→ INSTRUCTIONS FOR THE TASK
Copy out the listing in full, exactly as written, but not its pictures.

→ Simple shape dataset records
----

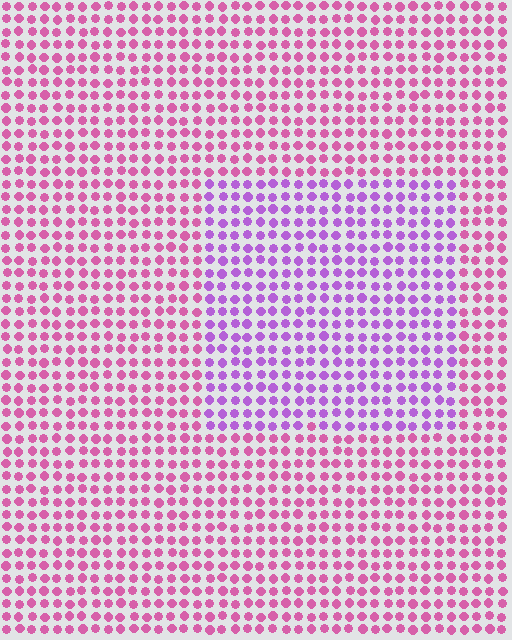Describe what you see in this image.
The image is filled with small pink elements in a uniform arrangement. A rectangle-shaped region is visible where the elements are tinted to a slightly different hue, forming a subtle color boundary.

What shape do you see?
I see a rectangle.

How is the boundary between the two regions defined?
The boundary is defined purely by a slight shift in hue (about 40 degrees). Spacing, size, and orientation are identical on both sides.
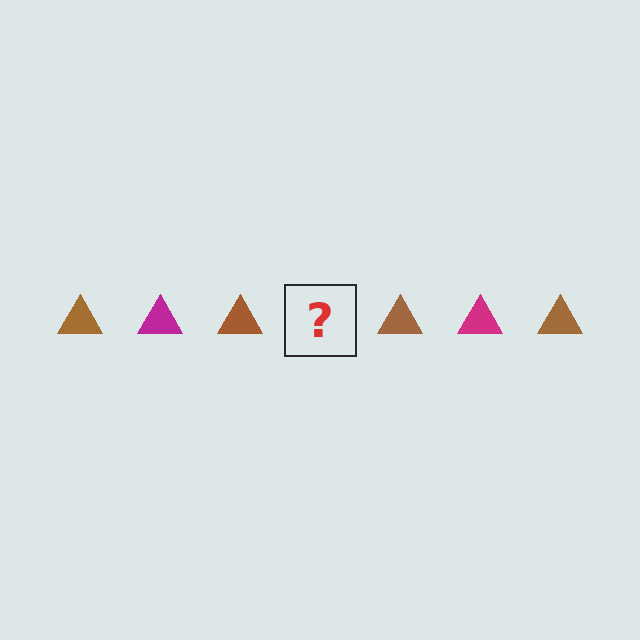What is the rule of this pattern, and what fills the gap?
The rule is that the pattern cycles through brown, magenta triangles. The gap should be filled with a magenta triangle.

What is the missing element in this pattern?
The missing element is a magenta triangle.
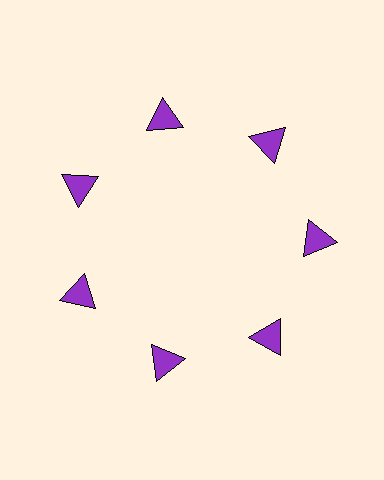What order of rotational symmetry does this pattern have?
This pattern has 7-fold rotational symmetry.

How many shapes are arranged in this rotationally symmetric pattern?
There are 7 shapes, arranged in 7 groups of 1.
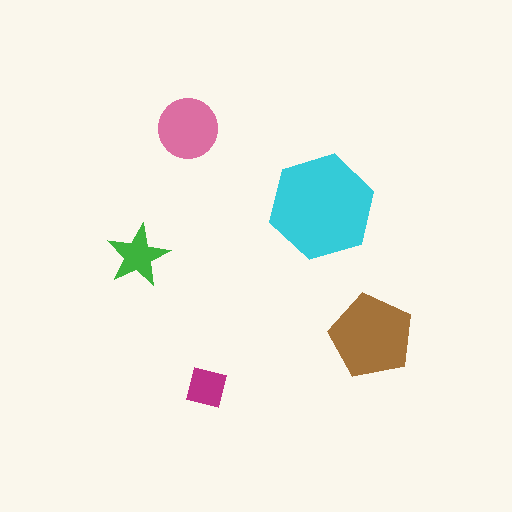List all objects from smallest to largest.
The magenta square, the green star, the pink circle, the brown pentagon, the cyan hexagon.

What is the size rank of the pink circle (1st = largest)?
3rd.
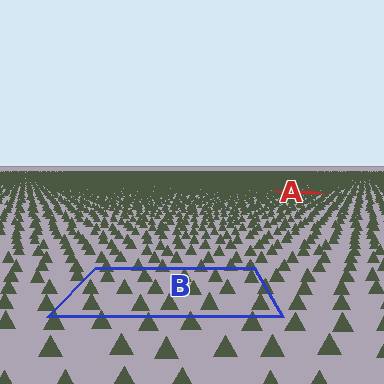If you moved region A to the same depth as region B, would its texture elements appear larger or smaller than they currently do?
They would appear larger. At a closer depth, the same texture elements are projected at a bigger on-screen size.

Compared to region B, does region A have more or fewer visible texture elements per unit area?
Region A has more texture elements per unit area — they are packed more densely because it is farther away.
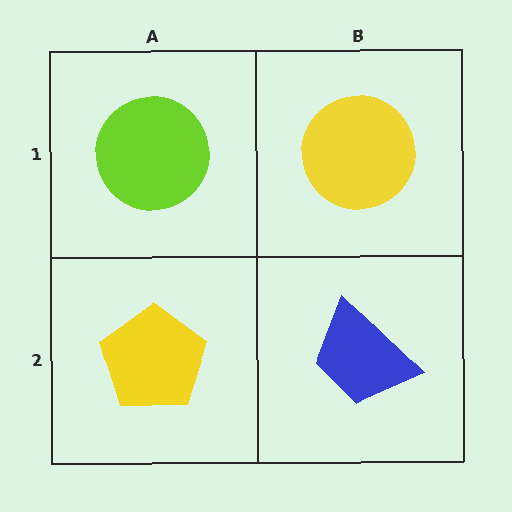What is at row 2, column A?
A yellow pentagon.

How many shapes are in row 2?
2 shapes.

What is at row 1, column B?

----

→ RIGHT ANSWER
Describe what you see in this image.
The image is filled with small pink elements in a uniform arrangement. A rectangle-shaped region is visible where the elements are tinted to a slightly different hue, forming a subtle color boundary.

What shape do you see?
I see a rectangle.

How is the boundary between the two regions defined?
The boundary is defined purely by a slight shift in hue (about 40 degrees). Spacing, size, and orientation are identical on both sides.
What is the rule of this pattern, and what fills the gap?
The rule is that the pattern cycles through brown, magenta triangles. The gap should be filled with a magenta triangle.

What is the missing element in this pattern?
The missing element is a magenta triangle.
What order of rotational symmetry does this pattern have?
This pattern has 7-fold rotational symmetry.

How many shapes are arranged in this rotationally symmetric pattern?
There are 7 shapes, arranged in 7 groups of 1.
List all objects from smallest to largest.
The magenta square, the green star, the pink circle, the brown pentagon, the cyan hexagon.

What is the size rank of the pink circle (1st = largest)?
3rd.
If you moved region A to the same depth as region B, would its texture elements appear larger or smaller than they currently do?
They would appear larger. At a closer depth, the same texture elements are projected at a bigger on-screen size.

Compared to region B, does region A have more or fewer visible texture elements per unit area?
Region A has more texture elements per unit area — they are packed more densely because it is farther away.
What is at row 2, column A?
A yellow pentagon.

How many shapes are in row 2?
2 shapes.

What is at row 1, column B?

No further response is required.